Using the data beneath this instruction, retype only the lines from the one that contains "What are the" down to the one that contains "What is the range of the thermometer scale?", both included, exactly as they appear.

Start of Data shown

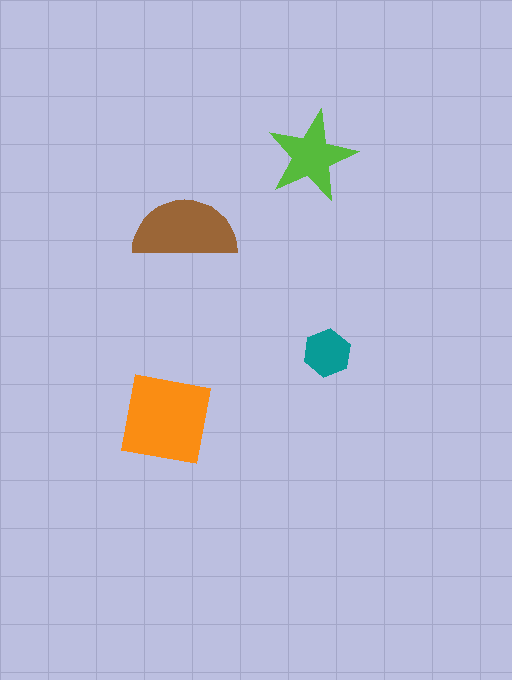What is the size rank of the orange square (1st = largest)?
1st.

End of Data shown
Start of Data shown

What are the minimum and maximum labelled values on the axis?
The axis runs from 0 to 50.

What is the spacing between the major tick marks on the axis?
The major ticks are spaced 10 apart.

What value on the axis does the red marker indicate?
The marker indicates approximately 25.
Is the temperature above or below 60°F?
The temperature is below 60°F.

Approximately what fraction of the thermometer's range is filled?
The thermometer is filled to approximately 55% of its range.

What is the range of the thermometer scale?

End of Data shown
Start of Data shown

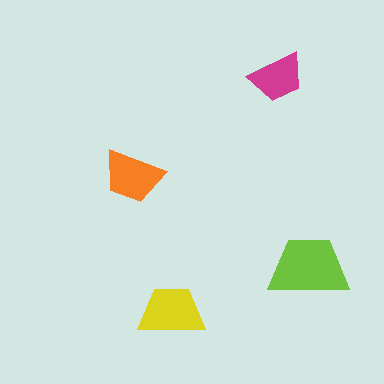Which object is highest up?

End of Data shown

Response to this exercise –
What are the minimum and maximum labelled values on the axis?
The axis runs from 0 to 50.

What is the spacing between the major tick marks on the axis?
The major ticks are spaced 10 apart.

What value on the axis does the red marker indicate?
The marker indicates approximately 25.
Is the temperature above or below 60°F?
The temperature is below 60°F.

Approximately what fraction of the thermometer's range is filled?
The thermometer is filled to approximately 55% of its range.

What is the range of the thermometer scale?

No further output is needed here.